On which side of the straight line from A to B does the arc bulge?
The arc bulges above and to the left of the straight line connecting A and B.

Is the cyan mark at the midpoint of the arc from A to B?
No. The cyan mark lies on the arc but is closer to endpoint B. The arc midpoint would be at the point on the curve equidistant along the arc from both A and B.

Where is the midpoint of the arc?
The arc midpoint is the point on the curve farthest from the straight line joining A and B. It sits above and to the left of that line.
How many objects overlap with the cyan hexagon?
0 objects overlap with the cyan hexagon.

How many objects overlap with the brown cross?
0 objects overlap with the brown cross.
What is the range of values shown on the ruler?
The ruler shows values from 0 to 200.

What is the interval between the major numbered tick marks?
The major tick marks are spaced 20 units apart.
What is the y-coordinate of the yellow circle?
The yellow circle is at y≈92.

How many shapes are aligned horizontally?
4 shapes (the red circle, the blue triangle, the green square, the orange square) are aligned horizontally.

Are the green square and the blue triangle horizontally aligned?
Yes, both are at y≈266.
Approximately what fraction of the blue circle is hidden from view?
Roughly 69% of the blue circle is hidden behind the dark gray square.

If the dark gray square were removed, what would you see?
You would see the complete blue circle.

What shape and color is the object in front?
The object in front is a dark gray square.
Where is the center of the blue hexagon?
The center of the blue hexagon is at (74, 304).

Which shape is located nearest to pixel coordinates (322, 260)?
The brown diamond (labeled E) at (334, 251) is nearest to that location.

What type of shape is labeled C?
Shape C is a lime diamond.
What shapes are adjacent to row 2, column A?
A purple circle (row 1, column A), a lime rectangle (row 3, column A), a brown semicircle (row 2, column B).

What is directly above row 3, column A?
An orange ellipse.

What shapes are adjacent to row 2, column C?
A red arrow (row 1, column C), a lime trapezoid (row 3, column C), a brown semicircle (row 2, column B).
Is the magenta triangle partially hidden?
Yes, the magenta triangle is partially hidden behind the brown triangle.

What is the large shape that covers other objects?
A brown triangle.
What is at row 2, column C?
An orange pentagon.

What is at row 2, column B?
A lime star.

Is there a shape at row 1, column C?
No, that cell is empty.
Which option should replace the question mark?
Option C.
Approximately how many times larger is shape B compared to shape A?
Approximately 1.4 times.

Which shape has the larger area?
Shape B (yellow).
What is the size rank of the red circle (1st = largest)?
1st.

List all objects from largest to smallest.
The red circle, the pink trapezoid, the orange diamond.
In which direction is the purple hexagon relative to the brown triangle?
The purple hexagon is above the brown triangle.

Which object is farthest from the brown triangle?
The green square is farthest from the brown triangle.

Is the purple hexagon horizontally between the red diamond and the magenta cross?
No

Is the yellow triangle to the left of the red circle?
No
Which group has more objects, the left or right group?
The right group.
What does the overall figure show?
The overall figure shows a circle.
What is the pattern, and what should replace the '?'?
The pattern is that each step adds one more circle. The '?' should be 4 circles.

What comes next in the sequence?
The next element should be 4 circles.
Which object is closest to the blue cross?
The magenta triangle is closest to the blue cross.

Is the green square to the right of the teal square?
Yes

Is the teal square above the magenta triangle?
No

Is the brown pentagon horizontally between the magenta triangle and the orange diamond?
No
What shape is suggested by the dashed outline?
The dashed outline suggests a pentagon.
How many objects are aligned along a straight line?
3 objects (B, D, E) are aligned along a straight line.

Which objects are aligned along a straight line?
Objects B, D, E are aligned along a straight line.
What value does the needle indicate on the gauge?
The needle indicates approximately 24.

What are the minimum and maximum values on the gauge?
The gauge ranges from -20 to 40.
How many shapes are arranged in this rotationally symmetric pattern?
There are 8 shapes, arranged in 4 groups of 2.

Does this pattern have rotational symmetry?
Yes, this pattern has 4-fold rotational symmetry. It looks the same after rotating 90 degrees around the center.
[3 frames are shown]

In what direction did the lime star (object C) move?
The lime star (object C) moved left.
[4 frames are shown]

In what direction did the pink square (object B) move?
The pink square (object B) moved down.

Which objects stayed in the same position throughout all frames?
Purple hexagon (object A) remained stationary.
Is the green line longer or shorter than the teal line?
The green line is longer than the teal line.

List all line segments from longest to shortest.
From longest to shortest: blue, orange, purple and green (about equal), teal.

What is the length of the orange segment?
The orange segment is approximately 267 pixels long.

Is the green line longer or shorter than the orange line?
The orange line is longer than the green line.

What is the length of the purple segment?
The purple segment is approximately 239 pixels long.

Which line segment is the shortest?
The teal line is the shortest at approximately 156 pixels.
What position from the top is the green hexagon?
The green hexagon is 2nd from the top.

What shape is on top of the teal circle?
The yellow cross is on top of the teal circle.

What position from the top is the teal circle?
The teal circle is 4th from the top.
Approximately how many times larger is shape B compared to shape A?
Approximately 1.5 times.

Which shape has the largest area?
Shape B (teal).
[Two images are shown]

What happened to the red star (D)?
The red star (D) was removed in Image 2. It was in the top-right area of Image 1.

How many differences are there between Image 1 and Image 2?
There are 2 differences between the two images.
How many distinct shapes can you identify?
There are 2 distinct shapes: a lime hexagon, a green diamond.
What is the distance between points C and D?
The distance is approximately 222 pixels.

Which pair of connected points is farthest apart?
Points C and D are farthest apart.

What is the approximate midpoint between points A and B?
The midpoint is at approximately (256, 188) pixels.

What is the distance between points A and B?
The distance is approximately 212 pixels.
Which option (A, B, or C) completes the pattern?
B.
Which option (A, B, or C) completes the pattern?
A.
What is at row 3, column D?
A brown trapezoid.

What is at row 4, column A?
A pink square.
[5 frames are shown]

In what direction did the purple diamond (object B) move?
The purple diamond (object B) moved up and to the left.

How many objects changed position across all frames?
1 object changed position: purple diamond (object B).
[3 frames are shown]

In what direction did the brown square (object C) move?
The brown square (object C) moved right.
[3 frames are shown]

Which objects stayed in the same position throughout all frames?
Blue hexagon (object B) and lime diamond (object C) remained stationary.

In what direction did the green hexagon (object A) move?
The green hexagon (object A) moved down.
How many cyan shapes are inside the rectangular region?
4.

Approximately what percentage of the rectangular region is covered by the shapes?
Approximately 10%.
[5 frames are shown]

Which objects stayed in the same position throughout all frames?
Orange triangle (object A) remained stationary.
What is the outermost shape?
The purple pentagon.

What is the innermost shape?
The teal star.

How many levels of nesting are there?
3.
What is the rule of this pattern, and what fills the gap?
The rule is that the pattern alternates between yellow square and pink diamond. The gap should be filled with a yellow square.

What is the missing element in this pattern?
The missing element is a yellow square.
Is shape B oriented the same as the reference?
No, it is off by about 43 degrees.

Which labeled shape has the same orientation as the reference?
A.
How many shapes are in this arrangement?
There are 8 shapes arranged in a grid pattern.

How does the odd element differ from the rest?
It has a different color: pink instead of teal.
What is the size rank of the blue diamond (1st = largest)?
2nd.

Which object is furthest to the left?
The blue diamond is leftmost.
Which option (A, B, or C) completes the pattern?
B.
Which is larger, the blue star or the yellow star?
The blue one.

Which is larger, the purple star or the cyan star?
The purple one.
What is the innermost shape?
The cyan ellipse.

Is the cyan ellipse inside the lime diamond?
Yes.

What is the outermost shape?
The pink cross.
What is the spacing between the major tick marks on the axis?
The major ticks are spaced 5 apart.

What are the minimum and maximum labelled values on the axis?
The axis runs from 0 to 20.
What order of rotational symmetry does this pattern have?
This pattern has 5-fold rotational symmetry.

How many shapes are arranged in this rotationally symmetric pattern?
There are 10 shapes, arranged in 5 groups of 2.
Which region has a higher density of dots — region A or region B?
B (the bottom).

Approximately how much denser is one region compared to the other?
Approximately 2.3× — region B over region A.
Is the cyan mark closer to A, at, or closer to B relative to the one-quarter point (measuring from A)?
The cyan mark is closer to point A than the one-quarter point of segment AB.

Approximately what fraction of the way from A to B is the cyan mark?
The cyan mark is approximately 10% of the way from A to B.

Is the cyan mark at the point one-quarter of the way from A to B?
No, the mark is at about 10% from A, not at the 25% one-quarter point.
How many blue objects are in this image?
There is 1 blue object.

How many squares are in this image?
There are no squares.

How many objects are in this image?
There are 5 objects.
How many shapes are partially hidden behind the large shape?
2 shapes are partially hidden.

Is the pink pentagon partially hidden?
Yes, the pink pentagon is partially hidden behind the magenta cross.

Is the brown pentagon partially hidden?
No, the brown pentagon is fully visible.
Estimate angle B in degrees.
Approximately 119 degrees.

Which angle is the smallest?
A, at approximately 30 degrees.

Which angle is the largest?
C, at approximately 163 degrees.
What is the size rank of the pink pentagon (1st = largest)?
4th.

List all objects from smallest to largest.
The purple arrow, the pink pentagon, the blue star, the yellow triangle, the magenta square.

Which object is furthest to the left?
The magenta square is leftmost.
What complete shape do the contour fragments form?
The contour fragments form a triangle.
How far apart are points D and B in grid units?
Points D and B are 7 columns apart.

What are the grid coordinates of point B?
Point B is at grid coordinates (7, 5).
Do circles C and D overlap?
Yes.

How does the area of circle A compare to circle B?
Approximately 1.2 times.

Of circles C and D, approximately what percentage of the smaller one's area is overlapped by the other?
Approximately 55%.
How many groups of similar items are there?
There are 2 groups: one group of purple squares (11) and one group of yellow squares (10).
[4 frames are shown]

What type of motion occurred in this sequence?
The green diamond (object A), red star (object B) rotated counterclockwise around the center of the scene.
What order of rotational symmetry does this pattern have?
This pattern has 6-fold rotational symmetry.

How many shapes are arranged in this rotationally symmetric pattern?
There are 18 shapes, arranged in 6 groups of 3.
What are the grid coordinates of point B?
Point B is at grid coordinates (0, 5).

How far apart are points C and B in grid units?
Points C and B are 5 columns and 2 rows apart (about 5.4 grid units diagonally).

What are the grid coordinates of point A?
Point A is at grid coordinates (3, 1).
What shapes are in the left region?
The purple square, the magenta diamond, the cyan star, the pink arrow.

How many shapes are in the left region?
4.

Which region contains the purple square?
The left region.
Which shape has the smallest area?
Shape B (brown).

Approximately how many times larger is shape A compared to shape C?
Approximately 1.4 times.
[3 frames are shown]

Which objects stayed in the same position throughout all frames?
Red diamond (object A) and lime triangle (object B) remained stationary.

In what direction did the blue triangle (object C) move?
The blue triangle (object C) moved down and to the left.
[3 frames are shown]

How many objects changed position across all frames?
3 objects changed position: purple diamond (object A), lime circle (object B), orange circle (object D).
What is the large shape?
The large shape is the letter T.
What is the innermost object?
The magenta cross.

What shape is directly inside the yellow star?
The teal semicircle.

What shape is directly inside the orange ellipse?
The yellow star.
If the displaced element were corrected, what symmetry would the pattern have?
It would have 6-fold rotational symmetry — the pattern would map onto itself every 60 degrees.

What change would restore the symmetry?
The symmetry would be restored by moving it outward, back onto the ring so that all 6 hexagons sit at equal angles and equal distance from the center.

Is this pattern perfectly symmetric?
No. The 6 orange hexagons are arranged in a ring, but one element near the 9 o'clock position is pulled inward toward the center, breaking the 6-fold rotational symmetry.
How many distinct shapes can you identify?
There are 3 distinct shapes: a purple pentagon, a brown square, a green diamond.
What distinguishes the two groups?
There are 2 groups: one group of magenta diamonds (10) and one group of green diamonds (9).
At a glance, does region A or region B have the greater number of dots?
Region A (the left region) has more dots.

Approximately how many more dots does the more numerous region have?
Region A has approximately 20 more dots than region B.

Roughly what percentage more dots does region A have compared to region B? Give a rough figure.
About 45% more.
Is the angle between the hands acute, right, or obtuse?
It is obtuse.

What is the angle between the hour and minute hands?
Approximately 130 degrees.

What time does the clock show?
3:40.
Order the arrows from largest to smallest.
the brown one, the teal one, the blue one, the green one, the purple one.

○ ○ ○

Task requirements: Write out exactly the lines of the entries above that run from the line containing "What is the angle" through the last line, including both.

Written answer:
What is the angle between the hour and minute hands?
Approximately 130 degrees.

What time does the clock show?
3:40.
Order the arrows from largest to smallest.
the brown one, the teal one, the blue one, the green one, the purple one.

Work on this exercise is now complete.